━━━━━ Material shown ━━━━━
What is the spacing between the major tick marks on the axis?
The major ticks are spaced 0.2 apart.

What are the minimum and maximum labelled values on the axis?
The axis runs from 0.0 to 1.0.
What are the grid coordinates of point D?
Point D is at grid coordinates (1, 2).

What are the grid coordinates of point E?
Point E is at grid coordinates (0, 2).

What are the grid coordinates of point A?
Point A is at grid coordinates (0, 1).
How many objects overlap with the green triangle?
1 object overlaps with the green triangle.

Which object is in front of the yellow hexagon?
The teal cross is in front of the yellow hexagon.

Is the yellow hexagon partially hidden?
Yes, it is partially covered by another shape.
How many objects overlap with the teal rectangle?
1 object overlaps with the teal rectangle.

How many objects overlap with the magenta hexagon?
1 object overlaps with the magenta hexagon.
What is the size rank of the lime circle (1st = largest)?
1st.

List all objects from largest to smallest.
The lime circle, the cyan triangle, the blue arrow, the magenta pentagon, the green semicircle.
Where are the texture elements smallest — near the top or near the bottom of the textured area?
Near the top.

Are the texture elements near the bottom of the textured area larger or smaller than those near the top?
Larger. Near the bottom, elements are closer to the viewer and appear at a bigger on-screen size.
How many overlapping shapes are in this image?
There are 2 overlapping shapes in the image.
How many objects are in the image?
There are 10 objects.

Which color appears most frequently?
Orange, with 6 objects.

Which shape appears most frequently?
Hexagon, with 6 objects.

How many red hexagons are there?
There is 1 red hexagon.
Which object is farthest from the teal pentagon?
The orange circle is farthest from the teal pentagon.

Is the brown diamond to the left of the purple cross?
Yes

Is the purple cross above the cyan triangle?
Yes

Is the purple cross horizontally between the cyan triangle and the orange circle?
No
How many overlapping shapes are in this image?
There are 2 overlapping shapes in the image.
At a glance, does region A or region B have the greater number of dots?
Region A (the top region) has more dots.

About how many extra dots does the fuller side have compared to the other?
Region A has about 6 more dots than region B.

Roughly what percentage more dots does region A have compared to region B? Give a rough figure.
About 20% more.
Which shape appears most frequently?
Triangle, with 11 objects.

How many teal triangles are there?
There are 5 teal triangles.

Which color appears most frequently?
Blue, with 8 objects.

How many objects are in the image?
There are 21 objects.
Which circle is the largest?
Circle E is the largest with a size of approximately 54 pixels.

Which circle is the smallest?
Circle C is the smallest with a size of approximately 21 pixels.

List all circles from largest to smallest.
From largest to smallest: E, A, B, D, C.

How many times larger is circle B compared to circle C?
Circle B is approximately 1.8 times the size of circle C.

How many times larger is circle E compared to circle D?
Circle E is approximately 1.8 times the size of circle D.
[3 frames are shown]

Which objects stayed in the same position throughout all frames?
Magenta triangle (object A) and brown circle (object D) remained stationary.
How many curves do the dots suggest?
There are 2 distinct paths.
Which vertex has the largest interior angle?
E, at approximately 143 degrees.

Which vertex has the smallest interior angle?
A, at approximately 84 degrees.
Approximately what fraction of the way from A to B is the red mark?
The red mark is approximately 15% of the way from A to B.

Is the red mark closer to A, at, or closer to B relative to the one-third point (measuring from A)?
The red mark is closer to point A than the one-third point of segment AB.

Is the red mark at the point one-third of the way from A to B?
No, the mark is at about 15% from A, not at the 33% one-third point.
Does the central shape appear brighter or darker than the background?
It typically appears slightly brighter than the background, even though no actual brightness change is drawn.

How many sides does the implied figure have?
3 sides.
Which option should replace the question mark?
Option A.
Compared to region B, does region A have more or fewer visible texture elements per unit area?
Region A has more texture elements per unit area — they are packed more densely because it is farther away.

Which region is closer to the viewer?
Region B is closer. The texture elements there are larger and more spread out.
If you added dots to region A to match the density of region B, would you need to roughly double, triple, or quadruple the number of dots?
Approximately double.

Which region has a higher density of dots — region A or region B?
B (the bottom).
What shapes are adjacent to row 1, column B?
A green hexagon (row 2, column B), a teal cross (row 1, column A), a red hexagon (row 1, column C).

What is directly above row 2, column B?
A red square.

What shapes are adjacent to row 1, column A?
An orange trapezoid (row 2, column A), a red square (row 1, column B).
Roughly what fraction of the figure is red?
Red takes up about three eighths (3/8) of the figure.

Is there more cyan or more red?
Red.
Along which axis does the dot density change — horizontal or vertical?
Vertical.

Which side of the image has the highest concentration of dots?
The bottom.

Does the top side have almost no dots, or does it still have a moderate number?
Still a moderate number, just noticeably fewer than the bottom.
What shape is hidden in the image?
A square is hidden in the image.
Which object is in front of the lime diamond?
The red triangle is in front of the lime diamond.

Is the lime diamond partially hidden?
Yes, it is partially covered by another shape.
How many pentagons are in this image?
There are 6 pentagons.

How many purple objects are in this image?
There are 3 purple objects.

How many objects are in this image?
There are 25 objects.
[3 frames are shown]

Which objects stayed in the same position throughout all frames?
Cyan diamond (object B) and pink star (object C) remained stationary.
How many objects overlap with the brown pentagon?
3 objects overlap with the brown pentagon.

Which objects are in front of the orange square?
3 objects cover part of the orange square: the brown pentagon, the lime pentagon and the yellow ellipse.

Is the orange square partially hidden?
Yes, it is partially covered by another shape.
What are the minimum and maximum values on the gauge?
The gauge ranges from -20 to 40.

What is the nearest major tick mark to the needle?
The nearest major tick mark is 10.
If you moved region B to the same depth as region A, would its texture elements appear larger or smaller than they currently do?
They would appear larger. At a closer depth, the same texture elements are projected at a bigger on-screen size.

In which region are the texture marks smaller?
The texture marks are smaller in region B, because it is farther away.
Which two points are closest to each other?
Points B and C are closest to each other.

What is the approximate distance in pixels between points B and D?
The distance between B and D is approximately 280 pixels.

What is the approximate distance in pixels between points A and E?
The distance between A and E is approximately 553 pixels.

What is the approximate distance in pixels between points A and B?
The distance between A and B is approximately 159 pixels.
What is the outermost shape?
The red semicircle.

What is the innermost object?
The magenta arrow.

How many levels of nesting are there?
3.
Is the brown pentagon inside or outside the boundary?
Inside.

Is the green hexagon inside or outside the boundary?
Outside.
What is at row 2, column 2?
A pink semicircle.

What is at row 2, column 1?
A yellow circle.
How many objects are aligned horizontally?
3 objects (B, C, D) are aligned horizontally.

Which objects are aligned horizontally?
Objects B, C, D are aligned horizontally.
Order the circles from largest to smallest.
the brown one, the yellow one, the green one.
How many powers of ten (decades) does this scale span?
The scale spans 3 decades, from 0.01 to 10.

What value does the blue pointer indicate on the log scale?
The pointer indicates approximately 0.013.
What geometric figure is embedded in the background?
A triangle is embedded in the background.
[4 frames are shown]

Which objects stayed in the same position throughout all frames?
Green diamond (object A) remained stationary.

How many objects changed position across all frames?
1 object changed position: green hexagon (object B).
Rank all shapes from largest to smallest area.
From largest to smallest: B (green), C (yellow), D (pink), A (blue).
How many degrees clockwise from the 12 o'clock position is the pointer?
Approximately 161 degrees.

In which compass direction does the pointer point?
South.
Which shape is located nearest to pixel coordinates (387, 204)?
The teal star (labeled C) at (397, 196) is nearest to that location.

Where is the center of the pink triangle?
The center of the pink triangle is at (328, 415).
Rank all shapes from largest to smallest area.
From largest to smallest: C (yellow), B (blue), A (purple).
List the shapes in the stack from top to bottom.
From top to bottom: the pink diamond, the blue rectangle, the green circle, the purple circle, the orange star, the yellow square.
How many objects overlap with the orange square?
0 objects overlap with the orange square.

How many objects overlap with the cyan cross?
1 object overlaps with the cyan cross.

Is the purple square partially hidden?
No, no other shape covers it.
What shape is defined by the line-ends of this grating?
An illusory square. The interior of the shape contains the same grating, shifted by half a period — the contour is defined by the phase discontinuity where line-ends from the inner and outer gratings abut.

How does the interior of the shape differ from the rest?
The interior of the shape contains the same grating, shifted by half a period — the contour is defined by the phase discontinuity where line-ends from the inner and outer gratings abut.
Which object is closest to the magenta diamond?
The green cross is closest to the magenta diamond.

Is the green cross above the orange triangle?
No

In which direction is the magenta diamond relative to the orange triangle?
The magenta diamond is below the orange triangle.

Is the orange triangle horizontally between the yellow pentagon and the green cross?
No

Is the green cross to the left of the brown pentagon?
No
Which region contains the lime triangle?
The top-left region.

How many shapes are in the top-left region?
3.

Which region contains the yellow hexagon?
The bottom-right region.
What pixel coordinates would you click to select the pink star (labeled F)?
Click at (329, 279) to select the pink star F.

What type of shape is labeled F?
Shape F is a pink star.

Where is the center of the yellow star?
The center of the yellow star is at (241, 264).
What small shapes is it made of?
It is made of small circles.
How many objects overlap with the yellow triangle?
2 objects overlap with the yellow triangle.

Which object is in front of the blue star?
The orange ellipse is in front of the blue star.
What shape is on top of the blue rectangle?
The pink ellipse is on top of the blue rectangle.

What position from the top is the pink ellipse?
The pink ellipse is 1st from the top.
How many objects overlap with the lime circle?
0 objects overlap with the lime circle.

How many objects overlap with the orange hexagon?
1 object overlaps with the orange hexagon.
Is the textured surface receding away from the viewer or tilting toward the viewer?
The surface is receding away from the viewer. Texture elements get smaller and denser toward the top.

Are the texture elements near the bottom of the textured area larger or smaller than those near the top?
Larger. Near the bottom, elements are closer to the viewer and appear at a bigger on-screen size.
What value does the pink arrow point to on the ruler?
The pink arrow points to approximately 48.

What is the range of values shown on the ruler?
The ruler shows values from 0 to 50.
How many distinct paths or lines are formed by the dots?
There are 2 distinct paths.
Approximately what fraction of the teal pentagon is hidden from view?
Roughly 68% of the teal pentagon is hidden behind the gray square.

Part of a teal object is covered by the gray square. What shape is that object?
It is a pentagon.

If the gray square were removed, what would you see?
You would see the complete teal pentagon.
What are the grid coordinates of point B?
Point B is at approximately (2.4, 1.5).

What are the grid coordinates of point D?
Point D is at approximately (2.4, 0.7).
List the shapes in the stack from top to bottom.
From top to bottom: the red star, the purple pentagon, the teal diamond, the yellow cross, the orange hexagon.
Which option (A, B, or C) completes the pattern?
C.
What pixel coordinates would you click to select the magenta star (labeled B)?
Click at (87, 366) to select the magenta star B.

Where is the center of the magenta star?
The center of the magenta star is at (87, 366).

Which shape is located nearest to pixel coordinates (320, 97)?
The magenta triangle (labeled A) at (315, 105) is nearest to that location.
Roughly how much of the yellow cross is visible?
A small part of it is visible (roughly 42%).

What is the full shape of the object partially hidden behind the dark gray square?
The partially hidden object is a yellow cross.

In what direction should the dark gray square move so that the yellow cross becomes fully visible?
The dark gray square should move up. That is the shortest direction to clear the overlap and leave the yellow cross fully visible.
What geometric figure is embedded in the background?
━━━━━
What is being asked |
Beginning at the line that holds "Which shape is located nearest to pixel coordinates (320, 97)?", write out word for word each line through the end of the records.

Result for this task |
Which shape is located nearest to pixel coordinates (320, 97)?
The magenta triangle (labeled A) at (315, 105) is nearest to that location.
Roughly how much of the yellow cross is visible?
A small part of it is visible (roughly 42%).

What is the full shape of the object partially hidden behind the dark gray square?
The partially hidden object is a yellow cross.

In what direction should the dark gray square move so that the yellow cross becomes fully visible?
The dark gray square should move up. That is the shortest direction to clear the overlap and leave the yellow cross fully visible.
What geometric figure is embedded in the background?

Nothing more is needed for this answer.